*TASK DIRECTIONS*
Write out exactly the lines from the one with "What proportion of the figure is green?" through the last line. Pictures stay out.

*EXTRACTED MATERIAL*
"""

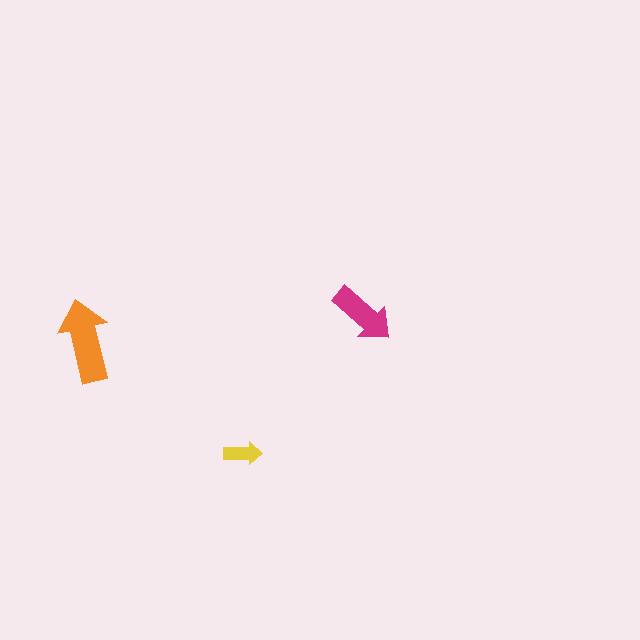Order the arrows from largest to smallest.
the orange one, the magenta one, the yellow one.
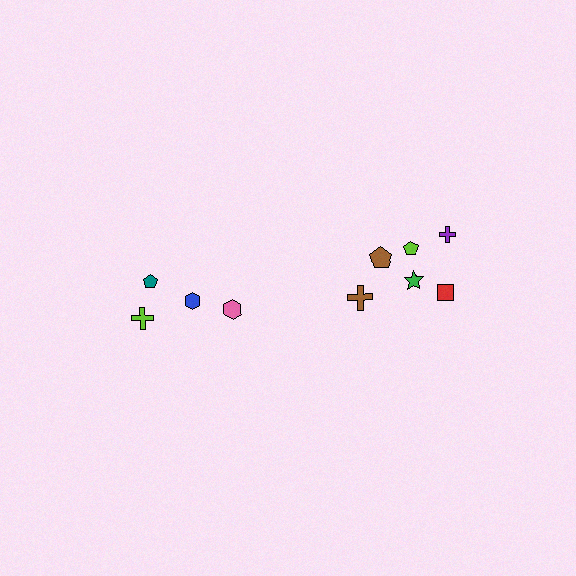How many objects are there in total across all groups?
There are 10 objects.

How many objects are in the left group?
There are 4 objects.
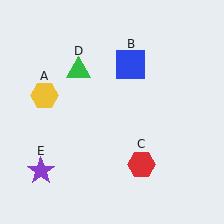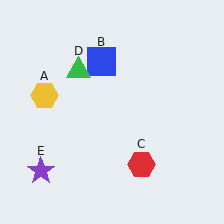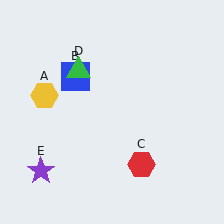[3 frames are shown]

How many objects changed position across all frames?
1 object changed position: blue square (object B).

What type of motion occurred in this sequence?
The blue square (object B) rotated counterclockwise around the center of the scene.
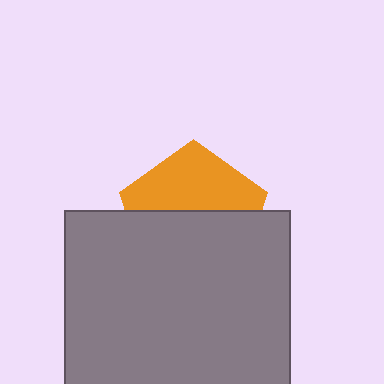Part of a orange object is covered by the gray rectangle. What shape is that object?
It is a pentagon.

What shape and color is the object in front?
The object in front is a gray rectangle.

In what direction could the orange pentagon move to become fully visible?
The orange pentagon could move up. That would shift it out from behind the gray rectangle entirely.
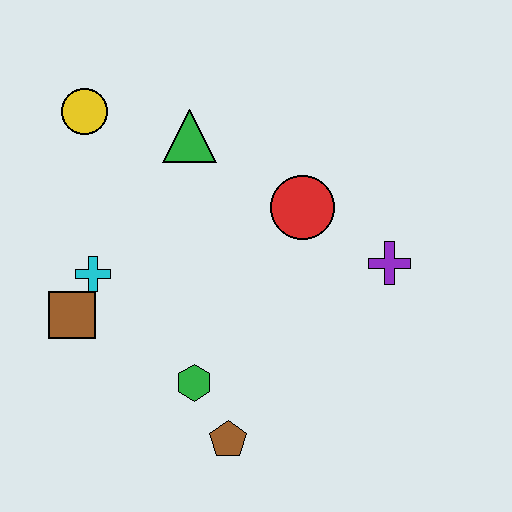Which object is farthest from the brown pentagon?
The yellow circle is farthest from the brown pentagon.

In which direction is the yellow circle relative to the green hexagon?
The yellow circle is above the green hexagon.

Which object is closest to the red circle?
The purple cross is closest to the red circle.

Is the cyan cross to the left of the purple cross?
Yes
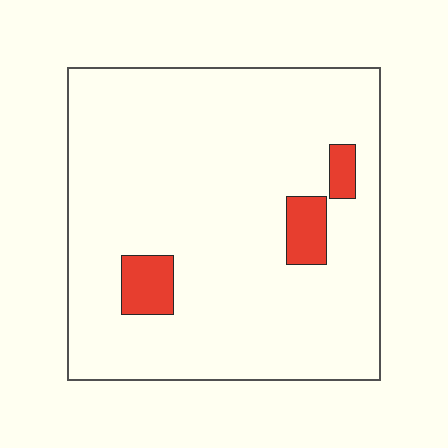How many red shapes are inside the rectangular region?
3.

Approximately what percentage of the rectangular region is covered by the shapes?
Approximately 10%.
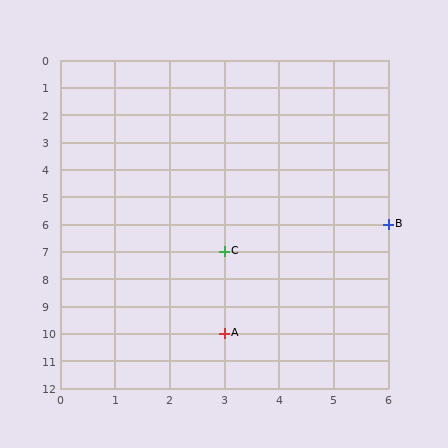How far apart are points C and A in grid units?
Points C and A are 3 rows apart.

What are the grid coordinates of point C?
Point C is at grid coordinates (3, 7).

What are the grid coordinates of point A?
Point A is at grid coordinates (3, 10).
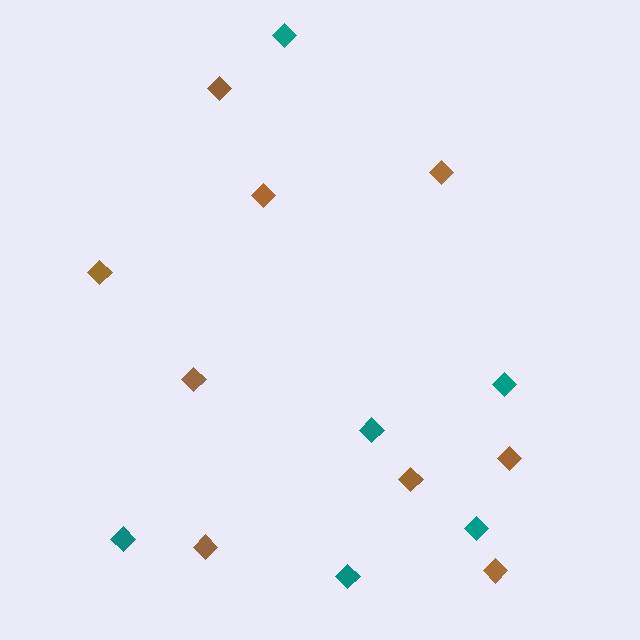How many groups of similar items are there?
There are 2 groups: one group of teal diamonds (6) and one group of brown diamonds (9).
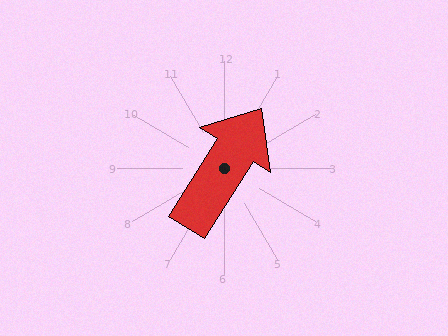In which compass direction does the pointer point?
Northeast.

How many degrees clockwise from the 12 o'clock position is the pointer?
Approximately 32 degrees.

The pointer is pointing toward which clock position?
Roughly 1 o'clock.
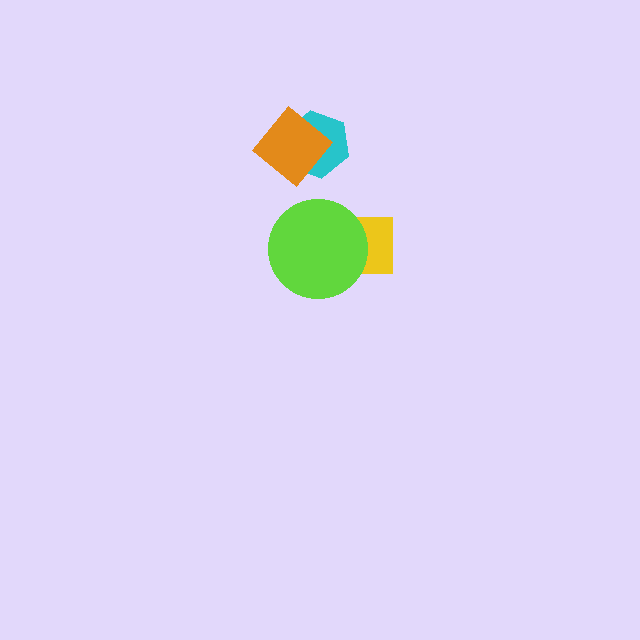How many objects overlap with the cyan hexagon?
1 object overlaps with the cyan hexagon.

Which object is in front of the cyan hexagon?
The orange diamond is in front of the cyan hexagon.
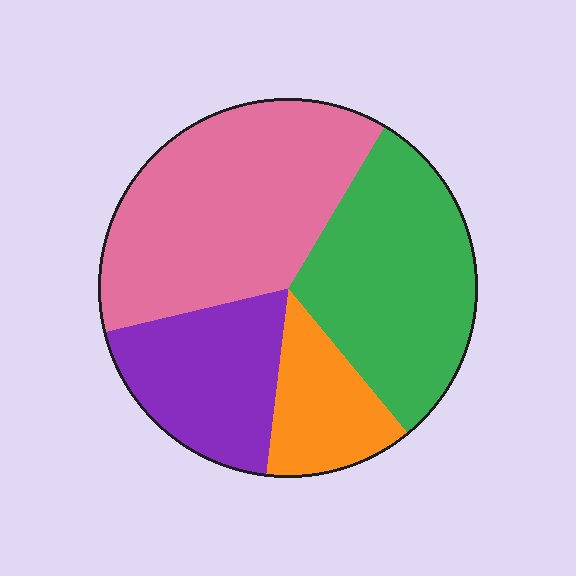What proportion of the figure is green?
Green takes up between a sixth and a third of the figure.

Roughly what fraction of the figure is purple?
Purple covers 19% of the figure.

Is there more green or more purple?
Green.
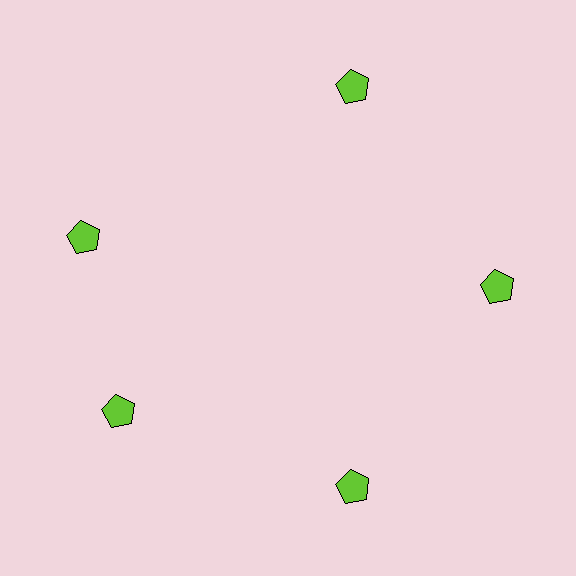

"""

*REPLY*
What proportion of the figure is green?
Green takes up between a sixth and a third of the figure.

Roughly what fraction of the figure is purple?
Purple covers 19% of the figure.

Is there more green or more purple?
Green.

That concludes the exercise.